● WHAT YOU ARE ASKED TO DO
Every entry below should be repeated exactly; the pictures should not.

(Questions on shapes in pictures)
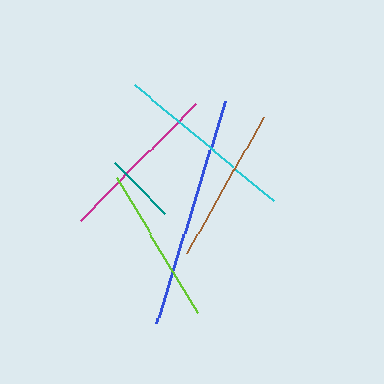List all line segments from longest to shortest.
From longest to shortest: blue, cyan and magenta (about equal), lime and brown (about equal), teal.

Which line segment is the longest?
The blue line is the longest at approximately 232 pixels.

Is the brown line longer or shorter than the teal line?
The brown line is longer than the teal line.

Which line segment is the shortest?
The teal line is the shortest at approximately 71 pixels.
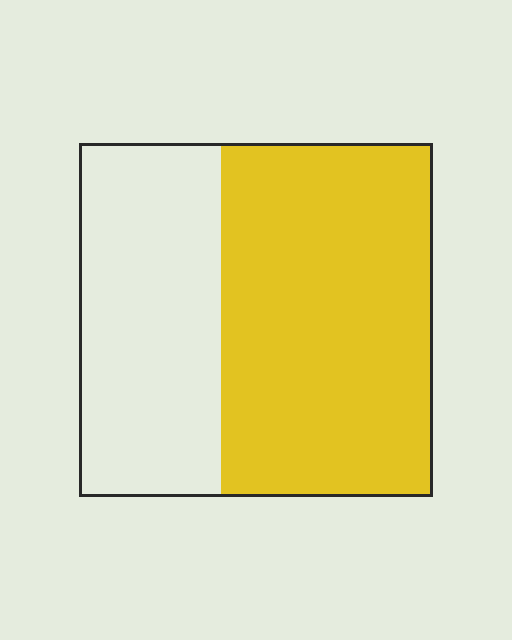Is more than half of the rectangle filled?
Yes.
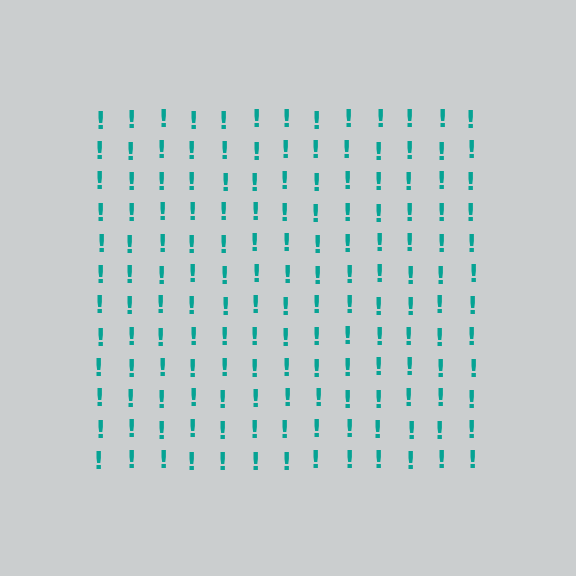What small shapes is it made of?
It is made of small exclamation marks.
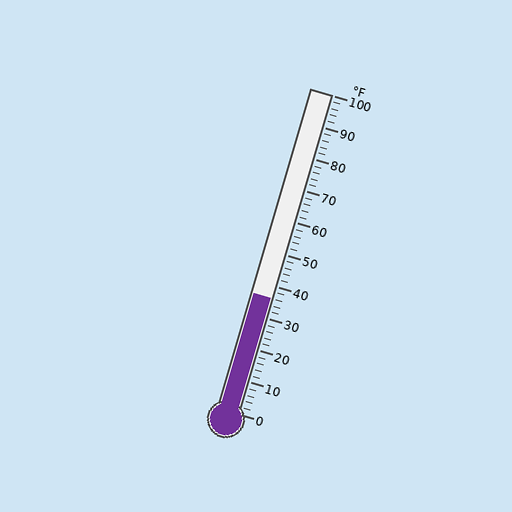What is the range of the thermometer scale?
The thermometer scale ranges from 0°F to 100°F.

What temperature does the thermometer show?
The thermometer shows approximately 36°F.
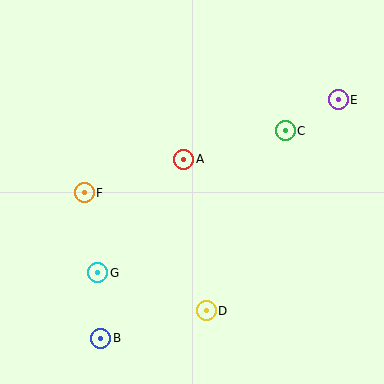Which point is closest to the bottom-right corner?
Point D is closest to the bottom-right corner.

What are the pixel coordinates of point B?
Point B is at (101, 338).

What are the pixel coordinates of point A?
Point A is at (184, 159).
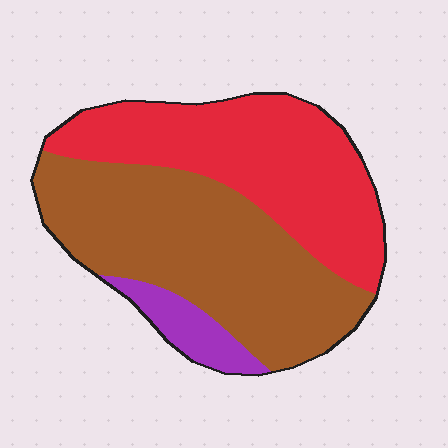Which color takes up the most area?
Brown, at roughly 50%.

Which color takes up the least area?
Purple, at roughly 10%.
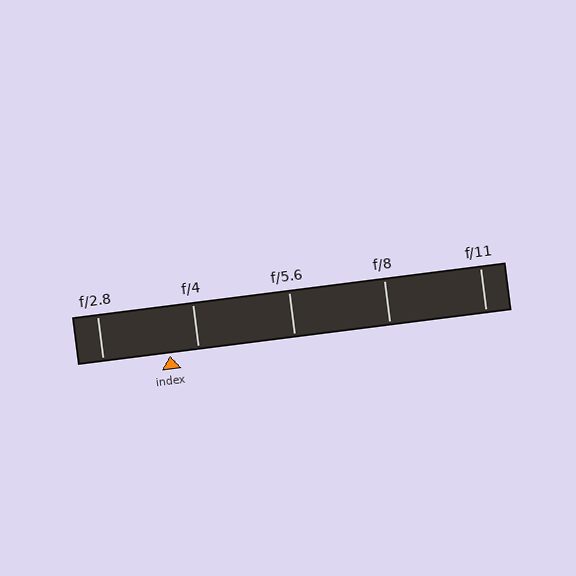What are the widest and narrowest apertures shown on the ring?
The widest aperture shown is f/2.8 and the narrowest is f/11.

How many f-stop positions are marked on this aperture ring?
There are 5 f-stop positions marked.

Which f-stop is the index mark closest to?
The index mark is closest to f/4.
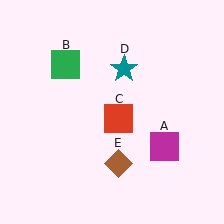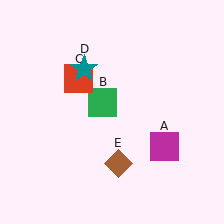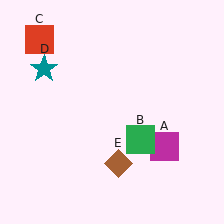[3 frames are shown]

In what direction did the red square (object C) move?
The red square (object C) moved up and to the left.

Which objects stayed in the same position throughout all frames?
Magenta square (object A) and brown diamond (object E) remained stationary.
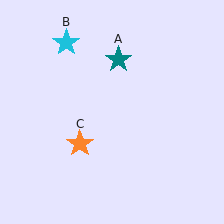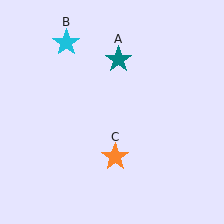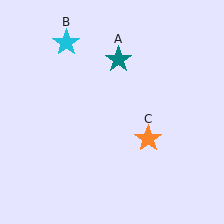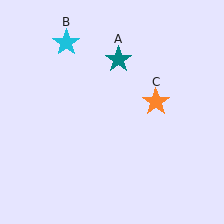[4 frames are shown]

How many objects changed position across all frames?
1 object changed position: orange star (object C).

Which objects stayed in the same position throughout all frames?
Teal star (object A) and cyan star (object B) remained stationary.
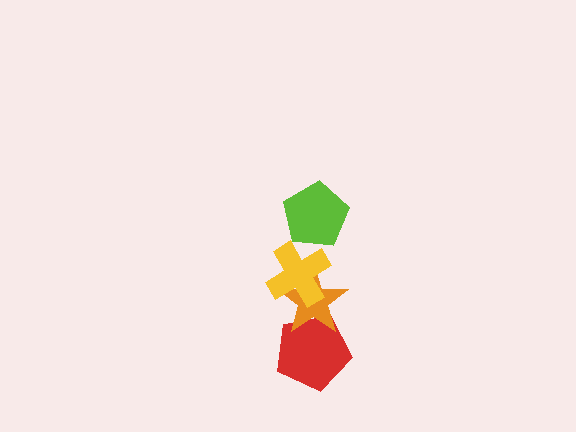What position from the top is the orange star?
The orange star is 3rd from the top.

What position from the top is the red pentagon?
The red pentagon is 4th from the top.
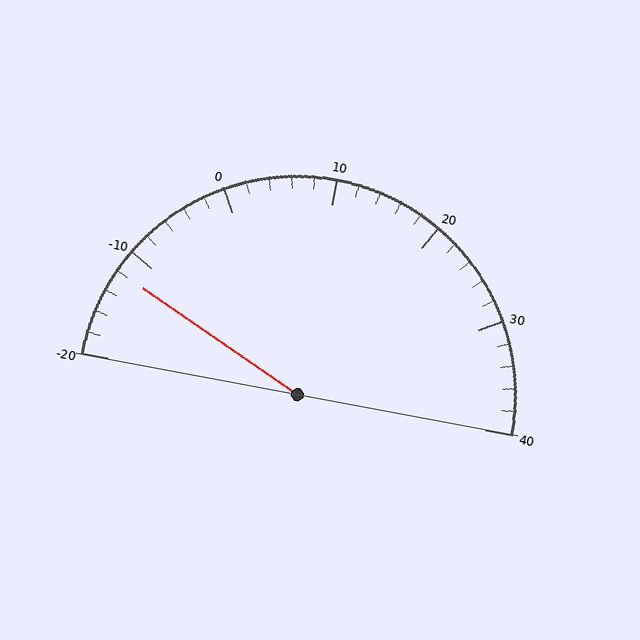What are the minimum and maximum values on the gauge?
The gauge ranges from -20 to 40.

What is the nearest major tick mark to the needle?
The nearest major tick mark is -10.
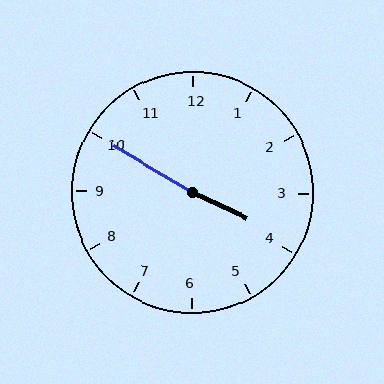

● COMPLETE RESPONSE
List all line segments from longest to shortest.
From longest to shortest: blue, cyan and magenta (about equal), lime and brown (about equal), teal.

Which line segment is the longest?
The blue line is the longest at approximately 232 pixels.

Is the brown line longer or shorter than the teal line?
The brown line is longer than the teal line.

Which line segment is the shortest?
The teal line is the shortest at approximately 71 pixels.
Is more than half of the rectangle filled?
Yes.
What small shapes is it made of?
It is made of small exclamation marks.
What is the range of the thermometer scale?
The thermometer scale ranges from 0°F to 100°F.

What temperature does the thermometer show?
The thermometer shows approximately 36°F.
Which point is closest to the bottom-right corner?
Point D is closest to the bottom-right corner.

What are the pixel coordinates of point B?
Point B is at (101, 338).

What are the pixel coordinates of point A?
Point A is at (184, 159).
Which color takes up the most area?
Brown, at roughly 50%.

Which color takes up the least area?
Purple, at roughly 10%.
What are the widest and narrowest apertures shown on the ring?
The widest aperture shown is f/2.8 and the narrowest is f/11.

How many f-stop positions are marked on this aperture ring?
There are 5 f-stop positions marked.

Which f-stop is the index mark closest to?
The index mark is closest to f/4.
[3 frames are shown]

In what direction did the red square (object C) move?
The red square (object C) moved up and to the left.

Which objects stayed in the same position throughout all frames?
Magenta square (object A) and brown diamond (object E) remained stationary.
[4 frames are shown]

How many objects changed position across all frames?
1 object changed position: orange star (object C).

Which objects stayed in the same position throughout all frames?
Teal star (object A) and cyan star (object B) remained stationary.
What position from the top is the orange star?
The orange star is 3rd from the top.

What position from the top is the red pentagon?
The red pentagon is 4th from the top.
What are the minimum and maximum values on the gauge?
The gauge ranges from -20 to 40.

What is the nearest major tick mark to the needle?
The nearest major tick mark is -10.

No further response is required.